§ Listing
^^^^^^^^^^^^^^^^
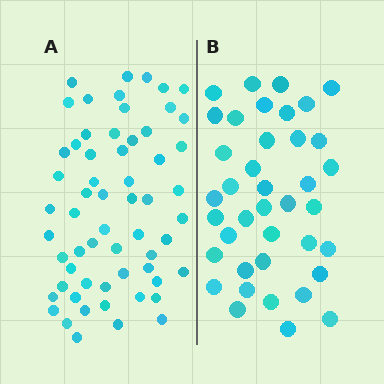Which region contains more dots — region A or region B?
Region A (the left region) has more dots.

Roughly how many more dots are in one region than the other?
Region A has approximately 20 more dots than region B.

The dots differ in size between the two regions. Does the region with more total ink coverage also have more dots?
No. Region B has more total ink coverage because its dots are larger, but region A actually contains more individual dots. Total area can be misleading — the number of items is what matters here.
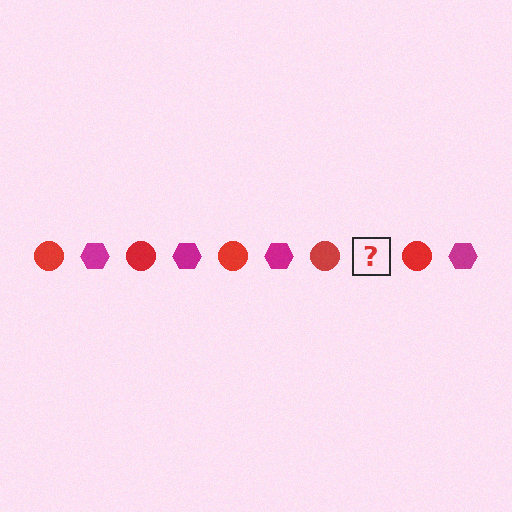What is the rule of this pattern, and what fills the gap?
The rule is that the pattern alternates between red circle and magenta hexagon. The gap should be filled with a magenta hexagon.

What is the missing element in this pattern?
^^^^^^^^^^^^^^^^
§ Given exercise
Repeat only the lines from the one with "Roughly how many" through the end of the data, both included and exactly as written. Pictures stay out of the copy.

§ Solved problem
Roughly how many more dots are in one region than the other?
Region A has approximately 20 more dots than region B.

The dots differ in size between the two regions. Does the region with more total ink coverage also have more dots?
No. Region B has more total ink coverage because its dots are larger, but region A actually contains more individual dots. Total area can be misleading — the number of items is what matters here.
What is the rule of this pattern, and what fills the gap?
The rule is that the pattern alternates between red circle and magenta hexagon. The gap should be filled with a magenta hexagon.

What is the missing element in this pattern?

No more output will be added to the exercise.